» WHAT TO DO
Without including any pictures, copy each entry below exactly.

» RECORDS PROVIDED
** Begin **

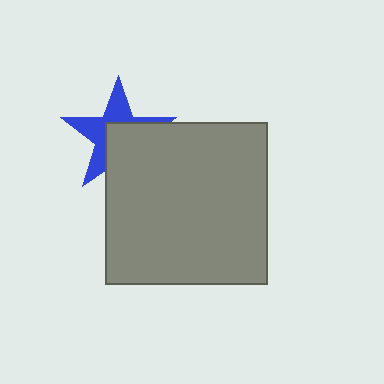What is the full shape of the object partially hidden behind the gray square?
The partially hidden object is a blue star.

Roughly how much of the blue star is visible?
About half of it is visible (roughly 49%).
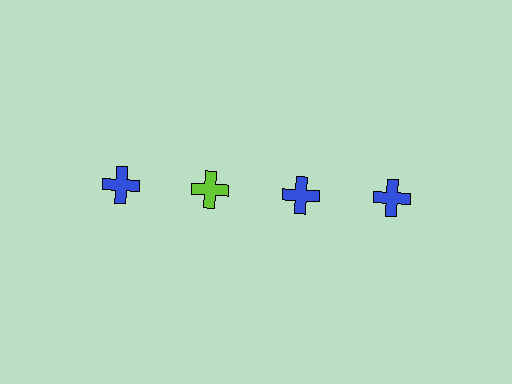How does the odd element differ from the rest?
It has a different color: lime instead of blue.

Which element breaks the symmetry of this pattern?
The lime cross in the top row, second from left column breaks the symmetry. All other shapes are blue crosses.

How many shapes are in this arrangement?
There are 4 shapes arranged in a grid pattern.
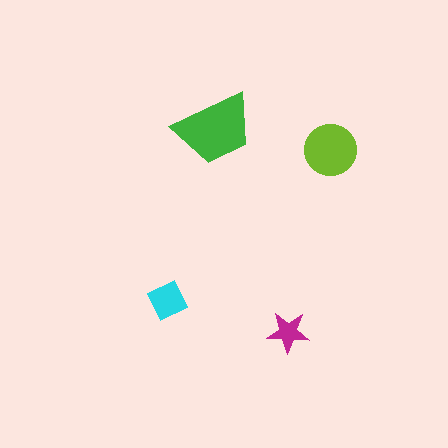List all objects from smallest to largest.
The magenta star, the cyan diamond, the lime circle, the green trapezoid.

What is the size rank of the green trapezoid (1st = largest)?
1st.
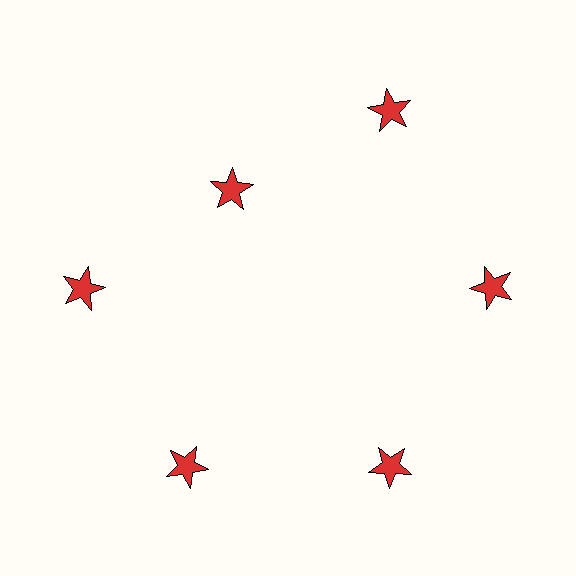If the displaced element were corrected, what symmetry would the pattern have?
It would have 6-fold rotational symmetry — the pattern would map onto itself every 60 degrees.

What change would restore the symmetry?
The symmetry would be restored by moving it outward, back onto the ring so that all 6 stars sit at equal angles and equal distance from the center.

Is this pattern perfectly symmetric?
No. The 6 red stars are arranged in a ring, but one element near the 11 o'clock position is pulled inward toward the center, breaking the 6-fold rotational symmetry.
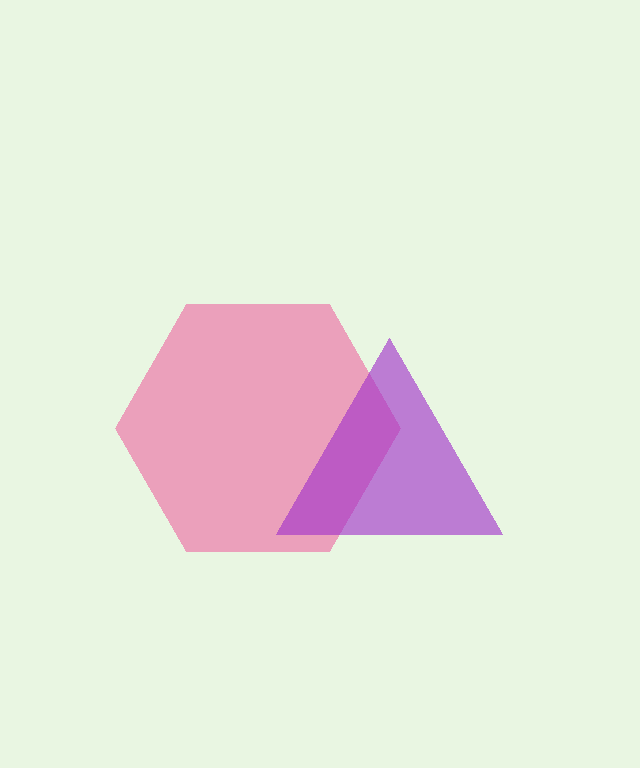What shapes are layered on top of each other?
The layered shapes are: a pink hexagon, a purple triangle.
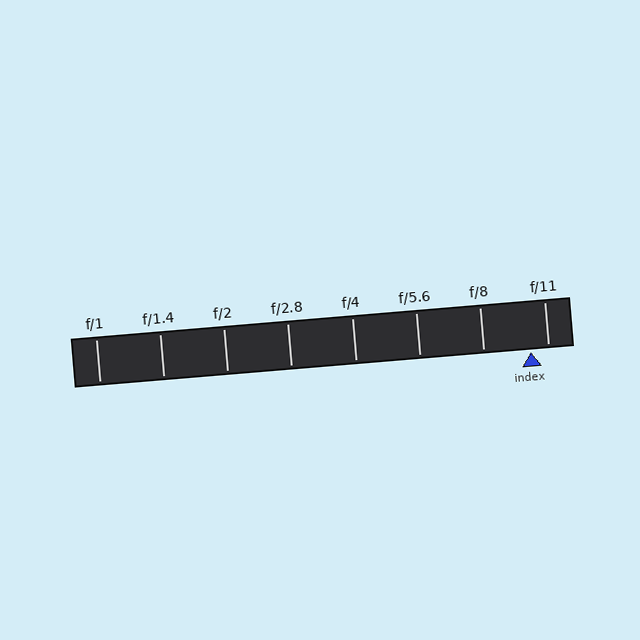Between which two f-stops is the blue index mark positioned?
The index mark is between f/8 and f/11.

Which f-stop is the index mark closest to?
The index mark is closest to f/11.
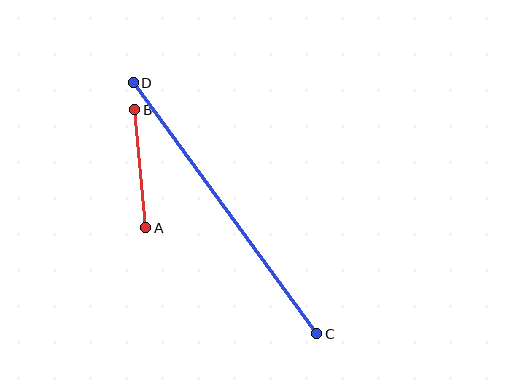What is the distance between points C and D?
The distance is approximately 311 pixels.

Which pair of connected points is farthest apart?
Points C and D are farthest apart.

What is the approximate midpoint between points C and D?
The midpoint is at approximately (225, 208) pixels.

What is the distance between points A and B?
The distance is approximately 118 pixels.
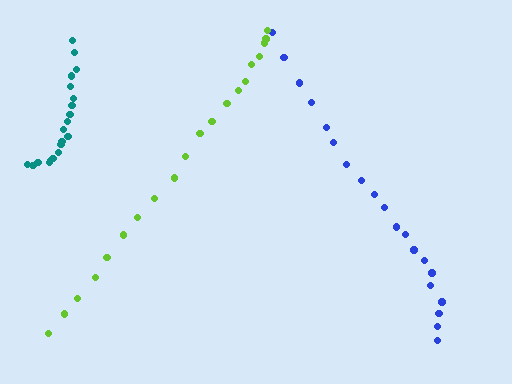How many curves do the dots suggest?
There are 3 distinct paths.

** End **

» WRITTEN SOLUTION
What is the full shape of the object partially hidden behind the gray square?
The partially hidden object is a blue star.

Roughly how much of the blue star is visible?
About half of it is visible (roughly 49%).
How does the odd element differ from the rest?
It has a different color: lime instead of blue.

Which element breaks the symmetry of this pattern?
The lime cross in the top row, second from left column breaks the symmetry. All other shapes are blue crosses.

How many shapes are in this arrangement?
There are 4 shapes arranged in a grid pattern.
List all objects from smallest to largest.
The magenta star, the cyan diamond, the lime circle, the green trapezoid.

What is the size rank of the green trapezoid (1st = largest)?
1st.
If the displaced element were corrected, what symmetry would the pattern have?
It would have 6-fold rotational symmetry — the pattern would map onto itself every 60 degrees.

What change would restore the symmetry?
The symmetry would be restored by moving it outward, back onto the ring so that all 6 stars sit at equal angles and equal distance from the center.

Is this pattern perfectly symmetric?
No. The 6 red stars are arranged in a ring, but one element near the 11 o'clock position is pulled inward toward the center, breaking the 6-fold rotational symmetry.
What shapes are layered on top of each other?
The layered shapes are: a pink hexagon, a purple triangle.
Between which two f-stops is the blue index mark positioned?
The index mark is between f/8 and f/11.

Which f-stop is the index mark closest to?
The index mark is closest to f/11.
What is the distance between points C and D?
The distance is approximately 311 pixels.

Which pair of connected points is farthest apart?
Points C and D are farthest apart.

What is the approximate midpoint between points C and D?
The midpoint is at approximately (225, 208) pixels.

What is the distance between points A and B?
The distance is approximately 118 pixels.
How many curves do the dots suggest?
There are 3 distinct paths.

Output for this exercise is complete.